━━━━━ Data shown ━━━━━
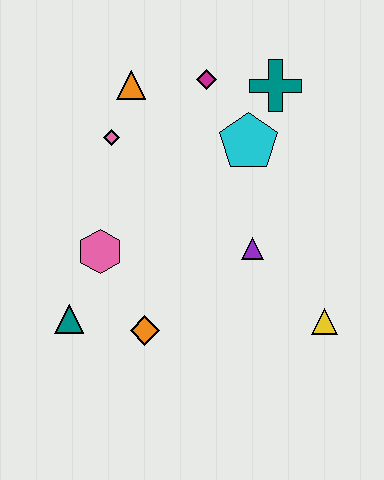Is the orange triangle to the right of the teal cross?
No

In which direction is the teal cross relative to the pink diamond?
The teal cross is to the right of the pink diamond.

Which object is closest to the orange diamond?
The teal triangle is closest to the orange diamond.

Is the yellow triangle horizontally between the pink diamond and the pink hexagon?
No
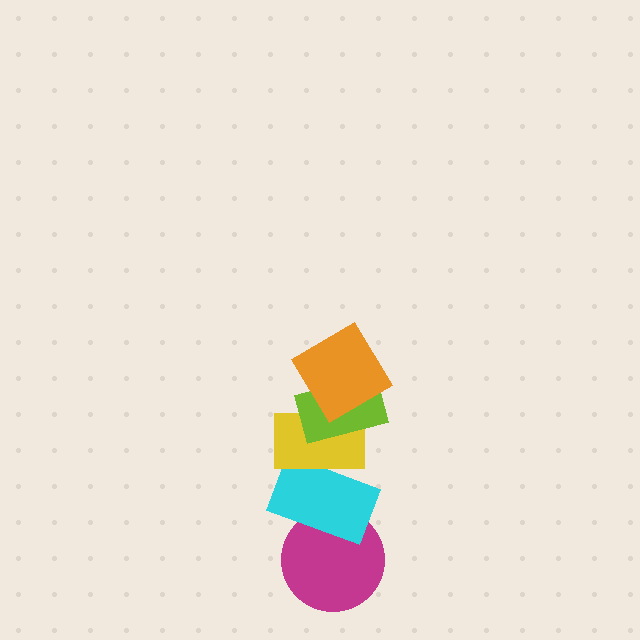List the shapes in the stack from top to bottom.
From top to bottom: the orange diamond, the lime rectangle, the yellow rectangle, the cyan rectangle, the magenta circle.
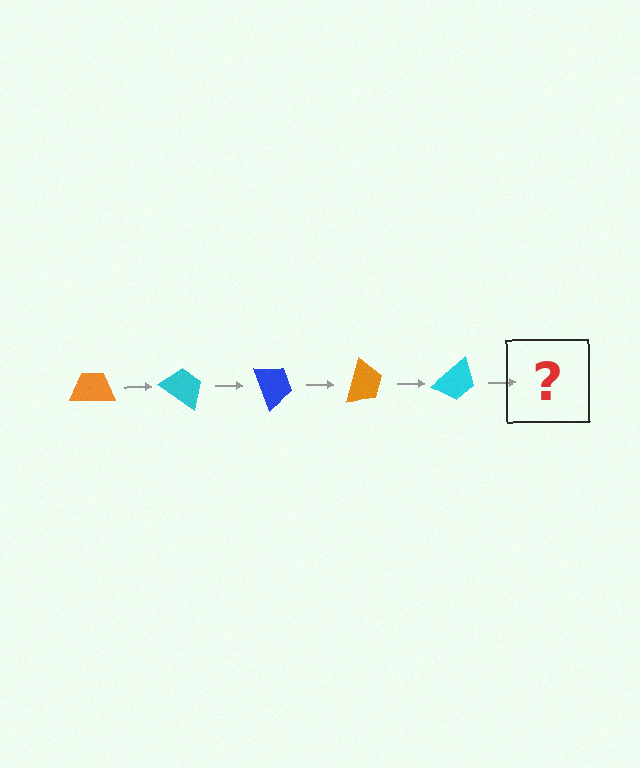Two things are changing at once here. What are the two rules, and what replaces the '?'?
The two rules are that it rotates 35 degrees clockwise each step and the color cycles through orange, cyan, and blue. The '?' should be a blue trapezoid, rotated 175 degrees clockwise from the start.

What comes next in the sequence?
The next element should be a blue trapezoid, rotated 175 degrees clockwise from the start.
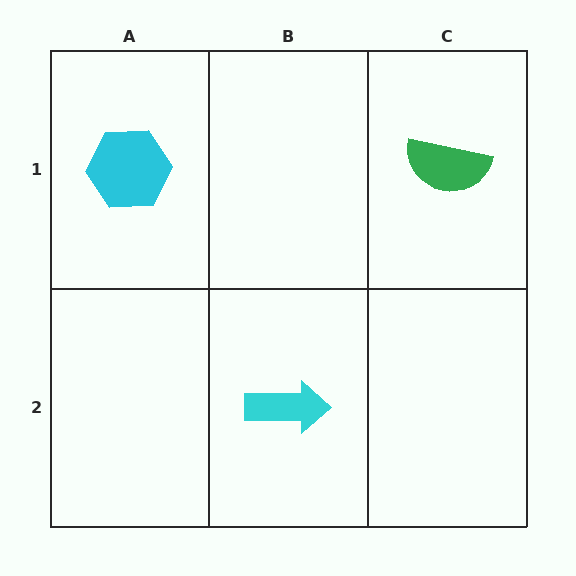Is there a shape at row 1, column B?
No, that cell is empty.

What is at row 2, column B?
A cyan arrow.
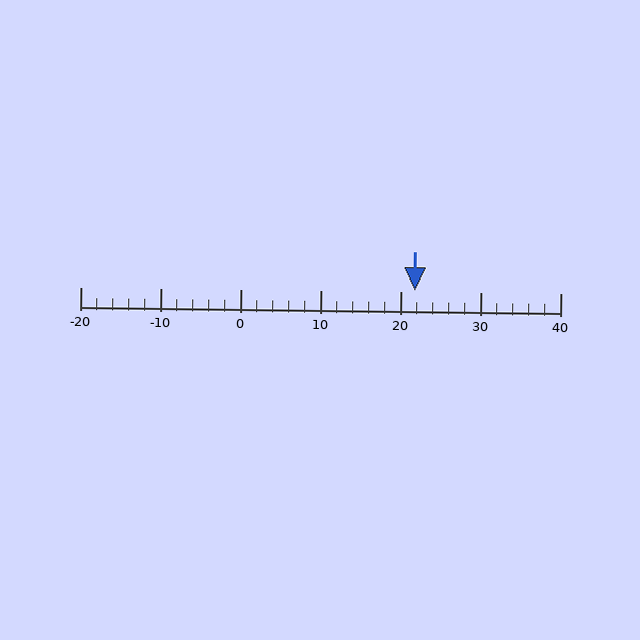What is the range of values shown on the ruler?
The ruler shows values from -20 to 40.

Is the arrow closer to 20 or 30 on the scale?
The arrow is closer to 20.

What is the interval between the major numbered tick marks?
The major tick marks are spaced 10 units apart.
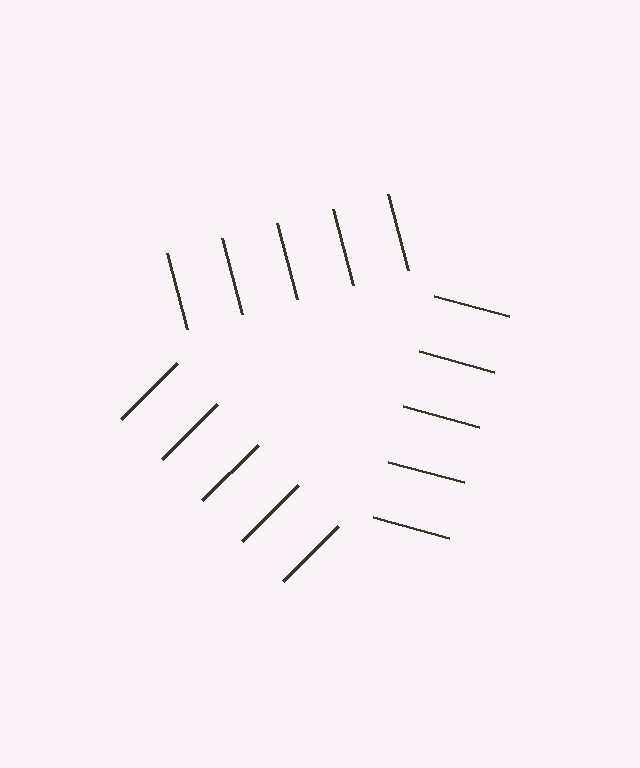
━━━━━
→ **Short task**: Pictures are left out; print exactly the lines from the one holding "Is the yellow" through the last line of the listing above, both included.

→ **Answer**:
Is the yellow triangle horizontally between the pink diamond and the pink hexagon?
No
List the shapes in the stack from top to bottom.
From top to bottom: the orange diamond, the lime rectangle, the yellow rectangle, the cyan rectangle, the magenta circle.
Two things are changing at once here. What are the two rules, and what replaces the '?'?
The two rules are that it rotates 35 degrees clockwise each step and the color cycles through orange, cyan, and blue. The '?' should be a blue trapezoid, rotated 175 degrees clockwise from the start.

What comes next in the sequence?
The next element should be a blue trapezoid, rotated 175 degrees clockwise from the start.
Is there a shape at row 1, column B?
No, that cell is empty.

What is at row 2, column B?
A cyan arrow.
What is the range of values shown on the ruler?
The ruler shows values from -20 to 40.

Is the arrow closer to 20 or 30 on the scale?
The arrow is closer to 20.

What is the interval between the major numbered tick marks?
The major tick marks are spaced 10 units apart.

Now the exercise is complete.